— START —

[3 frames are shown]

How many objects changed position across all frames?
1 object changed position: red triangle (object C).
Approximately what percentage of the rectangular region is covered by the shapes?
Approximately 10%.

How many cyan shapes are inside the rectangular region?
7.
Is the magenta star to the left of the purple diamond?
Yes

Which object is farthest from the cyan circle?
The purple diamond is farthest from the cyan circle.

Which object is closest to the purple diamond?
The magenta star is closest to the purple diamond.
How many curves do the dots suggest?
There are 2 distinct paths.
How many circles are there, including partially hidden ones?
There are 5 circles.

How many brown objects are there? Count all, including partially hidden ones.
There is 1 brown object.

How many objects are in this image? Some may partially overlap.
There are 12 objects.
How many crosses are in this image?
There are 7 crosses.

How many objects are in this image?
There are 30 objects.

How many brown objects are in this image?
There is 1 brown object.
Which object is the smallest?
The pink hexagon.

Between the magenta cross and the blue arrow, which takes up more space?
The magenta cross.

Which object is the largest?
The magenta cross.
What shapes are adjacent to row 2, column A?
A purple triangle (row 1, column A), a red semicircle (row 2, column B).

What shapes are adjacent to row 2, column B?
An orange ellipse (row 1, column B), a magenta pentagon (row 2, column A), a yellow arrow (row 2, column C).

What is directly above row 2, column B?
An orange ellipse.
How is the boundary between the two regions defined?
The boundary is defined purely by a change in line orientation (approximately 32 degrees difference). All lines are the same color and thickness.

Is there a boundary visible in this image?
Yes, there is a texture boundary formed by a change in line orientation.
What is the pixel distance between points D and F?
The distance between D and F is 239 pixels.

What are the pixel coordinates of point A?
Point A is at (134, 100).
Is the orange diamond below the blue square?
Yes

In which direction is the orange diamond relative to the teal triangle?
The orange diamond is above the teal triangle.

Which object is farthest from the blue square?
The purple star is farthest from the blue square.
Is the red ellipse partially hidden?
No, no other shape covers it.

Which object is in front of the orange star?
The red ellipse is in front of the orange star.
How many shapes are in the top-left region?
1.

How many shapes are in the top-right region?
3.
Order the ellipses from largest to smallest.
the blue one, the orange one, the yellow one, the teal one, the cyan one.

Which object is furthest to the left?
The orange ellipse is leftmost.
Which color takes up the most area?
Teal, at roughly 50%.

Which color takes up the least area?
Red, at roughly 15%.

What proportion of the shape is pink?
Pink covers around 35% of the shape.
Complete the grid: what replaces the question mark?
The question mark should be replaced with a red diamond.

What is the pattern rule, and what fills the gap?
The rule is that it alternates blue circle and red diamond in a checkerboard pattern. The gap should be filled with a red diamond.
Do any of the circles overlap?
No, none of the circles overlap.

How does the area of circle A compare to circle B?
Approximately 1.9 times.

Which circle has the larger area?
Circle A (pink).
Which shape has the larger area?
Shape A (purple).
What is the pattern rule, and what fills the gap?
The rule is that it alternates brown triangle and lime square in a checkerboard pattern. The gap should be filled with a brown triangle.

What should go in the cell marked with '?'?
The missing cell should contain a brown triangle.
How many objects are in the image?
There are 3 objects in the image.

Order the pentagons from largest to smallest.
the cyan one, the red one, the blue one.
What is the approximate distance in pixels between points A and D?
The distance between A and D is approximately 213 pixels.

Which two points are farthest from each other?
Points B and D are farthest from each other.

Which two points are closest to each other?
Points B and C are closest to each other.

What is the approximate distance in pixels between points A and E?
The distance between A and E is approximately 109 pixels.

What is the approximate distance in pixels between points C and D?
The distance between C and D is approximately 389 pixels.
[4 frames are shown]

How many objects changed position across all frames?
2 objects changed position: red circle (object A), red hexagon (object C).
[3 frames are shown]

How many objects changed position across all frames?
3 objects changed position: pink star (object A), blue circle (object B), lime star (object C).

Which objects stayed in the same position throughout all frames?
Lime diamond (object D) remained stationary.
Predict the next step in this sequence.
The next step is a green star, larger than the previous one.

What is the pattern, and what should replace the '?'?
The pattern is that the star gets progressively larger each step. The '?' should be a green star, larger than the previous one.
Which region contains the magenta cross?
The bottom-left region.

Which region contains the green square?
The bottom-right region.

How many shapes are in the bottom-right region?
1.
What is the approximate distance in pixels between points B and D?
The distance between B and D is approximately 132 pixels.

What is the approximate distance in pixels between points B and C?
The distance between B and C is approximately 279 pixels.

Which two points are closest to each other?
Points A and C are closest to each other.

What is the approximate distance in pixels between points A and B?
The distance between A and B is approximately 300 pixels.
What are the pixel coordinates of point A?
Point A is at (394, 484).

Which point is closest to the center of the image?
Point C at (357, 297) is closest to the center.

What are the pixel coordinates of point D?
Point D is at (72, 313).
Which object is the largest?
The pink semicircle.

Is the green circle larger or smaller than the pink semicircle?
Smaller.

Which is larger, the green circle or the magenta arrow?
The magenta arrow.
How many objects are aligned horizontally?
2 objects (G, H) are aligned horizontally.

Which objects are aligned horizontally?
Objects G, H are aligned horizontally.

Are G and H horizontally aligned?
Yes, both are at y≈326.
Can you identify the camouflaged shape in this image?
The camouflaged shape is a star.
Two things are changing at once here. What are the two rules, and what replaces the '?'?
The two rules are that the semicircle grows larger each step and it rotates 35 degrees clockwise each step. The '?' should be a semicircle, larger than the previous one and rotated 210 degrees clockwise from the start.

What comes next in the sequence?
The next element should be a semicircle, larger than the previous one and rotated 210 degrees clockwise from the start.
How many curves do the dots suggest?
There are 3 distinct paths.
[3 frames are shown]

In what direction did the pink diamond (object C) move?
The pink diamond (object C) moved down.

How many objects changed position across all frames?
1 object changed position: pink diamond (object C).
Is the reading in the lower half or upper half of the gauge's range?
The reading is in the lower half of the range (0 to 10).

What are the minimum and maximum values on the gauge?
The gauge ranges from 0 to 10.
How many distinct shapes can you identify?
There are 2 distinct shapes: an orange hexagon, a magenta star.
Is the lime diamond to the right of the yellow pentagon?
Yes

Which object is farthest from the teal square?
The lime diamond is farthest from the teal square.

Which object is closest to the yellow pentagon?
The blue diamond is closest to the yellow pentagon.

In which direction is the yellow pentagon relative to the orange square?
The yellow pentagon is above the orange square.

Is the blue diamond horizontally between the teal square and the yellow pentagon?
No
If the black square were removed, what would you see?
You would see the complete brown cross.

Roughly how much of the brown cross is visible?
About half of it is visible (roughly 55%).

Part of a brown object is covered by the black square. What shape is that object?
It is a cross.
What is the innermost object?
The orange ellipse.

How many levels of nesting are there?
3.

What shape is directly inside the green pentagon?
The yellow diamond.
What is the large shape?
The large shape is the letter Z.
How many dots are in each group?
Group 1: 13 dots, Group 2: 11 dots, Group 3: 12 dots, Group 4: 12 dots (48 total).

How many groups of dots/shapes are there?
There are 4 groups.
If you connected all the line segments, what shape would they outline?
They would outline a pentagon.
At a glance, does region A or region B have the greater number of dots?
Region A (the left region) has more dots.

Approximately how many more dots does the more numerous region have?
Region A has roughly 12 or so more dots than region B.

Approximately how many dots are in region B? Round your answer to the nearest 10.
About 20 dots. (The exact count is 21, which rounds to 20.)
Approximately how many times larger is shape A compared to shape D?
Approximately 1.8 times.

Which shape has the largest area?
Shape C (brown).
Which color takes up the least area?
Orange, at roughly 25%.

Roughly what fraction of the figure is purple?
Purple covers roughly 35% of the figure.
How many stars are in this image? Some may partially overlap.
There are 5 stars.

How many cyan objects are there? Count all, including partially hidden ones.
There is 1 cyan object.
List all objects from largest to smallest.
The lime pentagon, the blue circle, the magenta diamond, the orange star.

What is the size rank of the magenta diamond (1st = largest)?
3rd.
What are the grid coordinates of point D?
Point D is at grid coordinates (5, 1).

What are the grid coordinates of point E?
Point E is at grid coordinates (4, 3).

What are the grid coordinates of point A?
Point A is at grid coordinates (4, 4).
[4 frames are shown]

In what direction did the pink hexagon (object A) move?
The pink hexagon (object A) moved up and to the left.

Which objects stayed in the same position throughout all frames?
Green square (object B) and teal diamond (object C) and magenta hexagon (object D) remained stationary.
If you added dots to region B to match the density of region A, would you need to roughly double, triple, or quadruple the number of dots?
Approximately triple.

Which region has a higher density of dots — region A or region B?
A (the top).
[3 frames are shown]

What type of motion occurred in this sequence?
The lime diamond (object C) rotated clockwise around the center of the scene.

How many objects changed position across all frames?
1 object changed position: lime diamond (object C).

— END —

Task prompt —
Return exactly, and only, the line containing "Which region has" and every line after it through the end of the material.

Reply —
Which region has a higher density of dots — region A or region B?
A (the top).
[3 frames are shown]

What type of motion occurred in this sequence?
The lime diamond (object C) rotated clockwise around the center of the scene.

How many objects changed position across all frames?
1 object changed position: lime diamond (object C).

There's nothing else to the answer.